• _WRITTEN PROBLEM_
Write out the listing below exactly, and omit any images you find in it.

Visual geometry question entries
::::::::
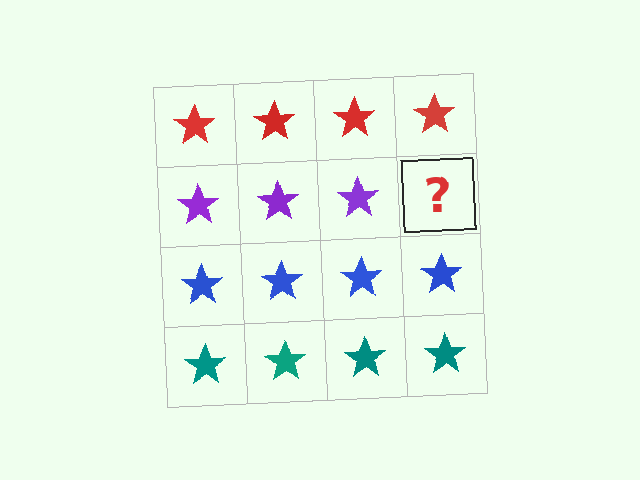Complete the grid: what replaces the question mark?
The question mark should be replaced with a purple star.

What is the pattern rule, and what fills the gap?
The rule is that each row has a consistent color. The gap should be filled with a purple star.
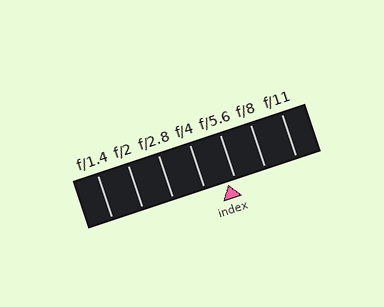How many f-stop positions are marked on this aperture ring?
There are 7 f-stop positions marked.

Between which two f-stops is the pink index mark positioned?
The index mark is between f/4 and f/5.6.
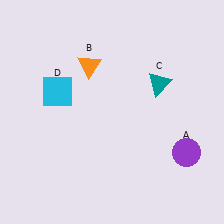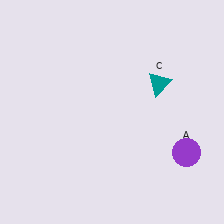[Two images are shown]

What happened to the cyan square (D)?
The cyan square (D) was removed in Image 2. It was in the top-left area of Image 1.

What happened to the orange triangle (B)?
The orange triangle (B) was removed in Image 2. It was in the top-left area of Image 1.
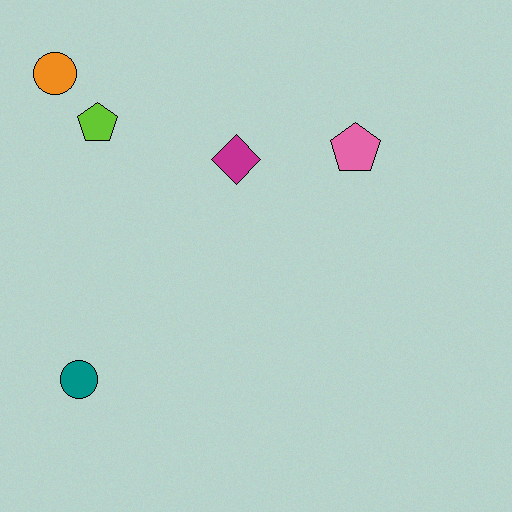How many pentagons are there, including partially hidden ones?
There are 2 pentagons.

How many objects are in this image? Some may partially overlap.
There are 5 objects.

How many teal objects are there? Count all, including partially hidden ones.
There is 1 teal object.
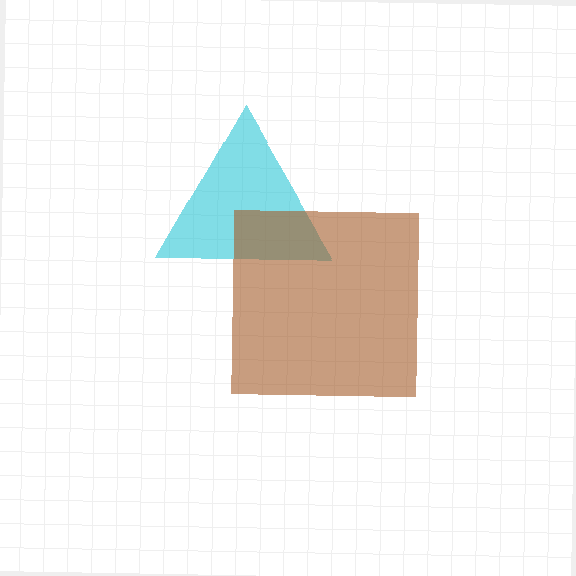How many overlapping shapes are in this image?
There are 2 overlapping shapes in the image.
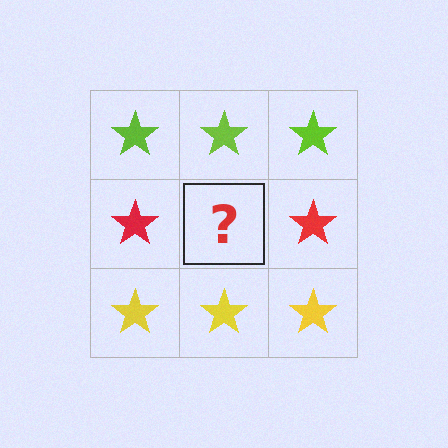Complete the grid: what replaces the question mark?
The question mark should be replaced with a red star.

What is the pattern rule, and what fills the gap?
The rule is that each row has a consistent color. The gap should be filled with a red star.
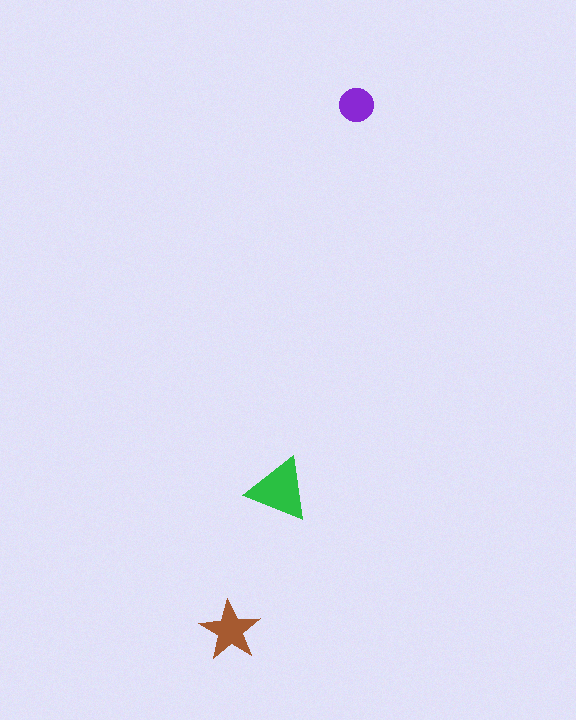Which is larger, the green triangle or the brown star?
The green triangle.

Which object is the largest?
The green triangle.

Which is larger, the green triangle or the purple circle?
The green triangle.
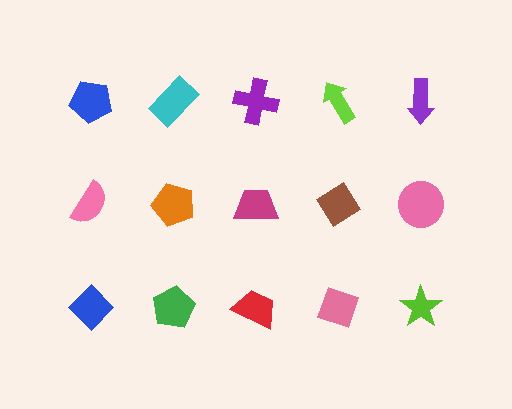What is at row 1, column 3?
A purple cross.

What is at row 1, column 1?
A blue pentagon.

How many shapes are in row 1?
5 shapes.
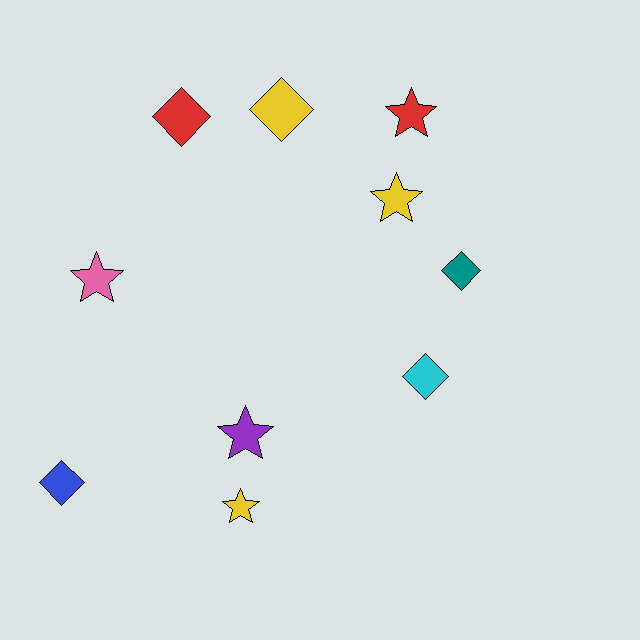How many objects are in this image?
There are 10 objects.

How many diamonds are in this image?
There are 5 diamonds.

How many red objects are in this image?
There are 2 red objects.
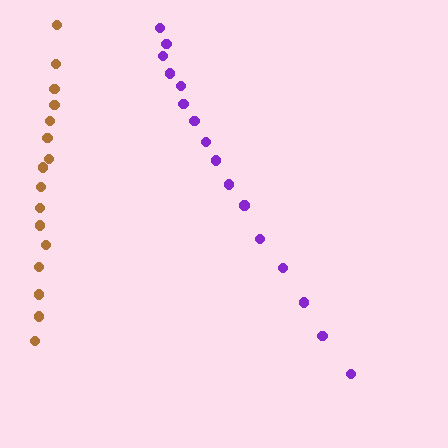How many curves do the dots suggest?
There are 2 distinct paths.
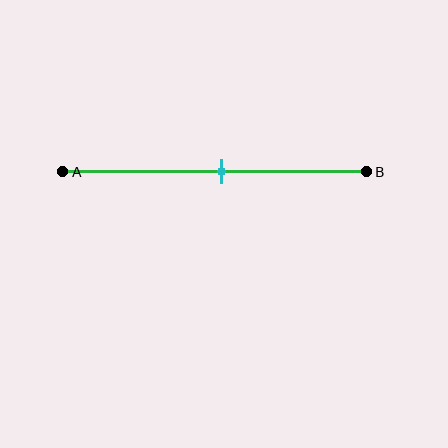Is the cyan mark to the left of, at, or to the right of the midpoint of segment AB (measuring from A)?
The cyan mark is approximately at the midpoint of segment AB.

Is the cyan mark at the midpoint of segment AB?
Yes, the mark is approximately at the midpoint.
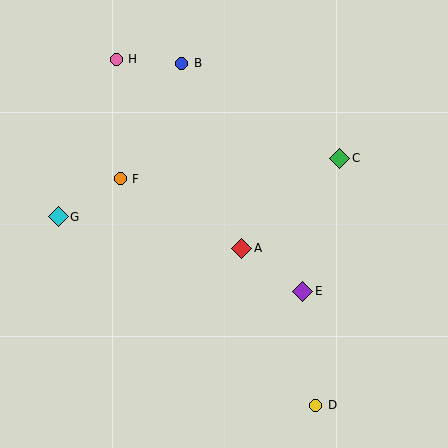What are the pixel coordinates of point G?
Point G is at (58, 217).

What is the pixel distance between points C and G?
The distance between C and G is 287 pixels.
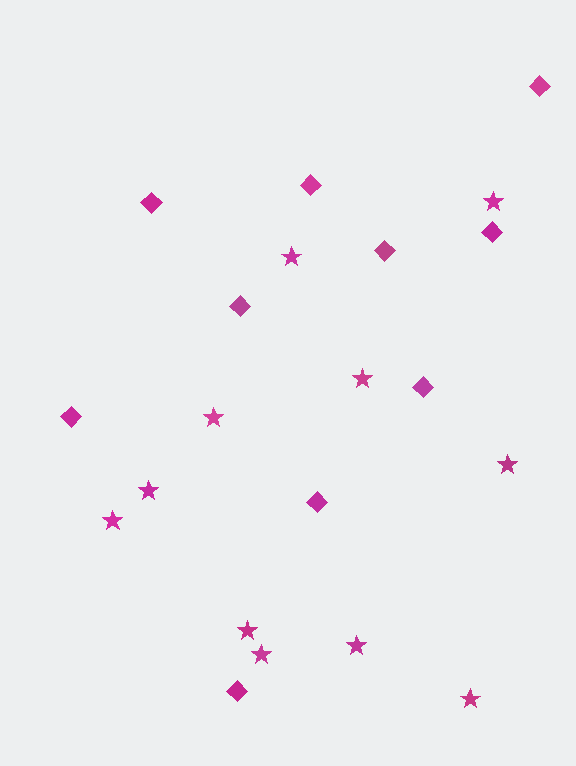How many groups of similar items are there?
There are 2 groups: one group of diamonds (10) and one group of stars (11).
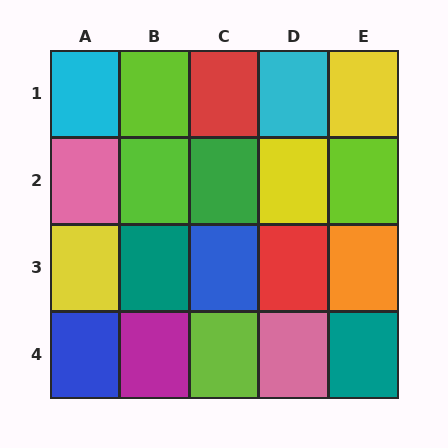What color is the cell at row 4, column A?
::::::::
• _ANSWER BELOW_
Complete the grid: what replaces the question mark?
The question mark should be replaced with a purple star.

What is the pattern rule, and what fills the gap?
The rule is that each row has a consistent color. The gap should be filled with a purple star.
How many f-stop positions are marked on this aperture ring?
There are 7 f-stop positions marked.

Between which two f-stops is the pink index mark positioned?
The index mark is between f/4 and f/5.6.
[Two images are shown]

What happened to the cyan square (D)?
The cyan square (D) was removed in Image 2. It was in the top-left area of Image 1.

What happened to the orange triangle (B)?
The orange triangle (B) was removed in Image 2. It was in the top-left area of Image 1.
How many pentagons are there, including partially hidden ones?
There are 2 pentagons.

How many objects are in this image? Some may partially overlap.
There are 5 objects.

How many teal objects are there? Count all, including partially hidden ones.
There is 1 teal object.
How many overlapping shapes are in this image?
There are 2 overlapping shapes in the image.
Complete the grid: what replaces the question mark?
The question mark should be replaced with a red star.

What is the pattern rule, and what fills the gap?
The rule is that each row has a consistent color. The gap should be filled with a red star.
Which is larger, the green triangle or the brown star?
The green triangle.

Which object is the largest?
The green triangle.

Which is larger, the green triangle or the purple circle?
The green triangle.
What is at row 1, column 3?
A purple cross.

What is at row 1, column 1?
A blue pentagon.

How many shapes are in row 1?
5 shapes.
How many objects are in this image?
There are 10 objects.

How many diamonds are in this image?
There are 5 diamonds.

How many red objects are in this image?
There are 2 red objects.
How many curves do the dots suggest?
There are 2 distinct paths.
Is the cyan mark to the left of, at, or to the right of the midpoint of segment AB (measuring from A)?
The cyan mark is approximately at the midpoint of segment AB.

Is the cyan mark at the midpoint of segment AB?
Yes, the mark is approximately at the midpoint.
What are the pixel coordinates of point G?
Point G is at (58, 217).

What is the pixel distance between points C and G?
The distance between C and G is 287 pixels.
How many groups of similar items are there?
There are 2 groups: one group of diamonds (10) and one group of stars (11).
What color is the cell at row 4, column A?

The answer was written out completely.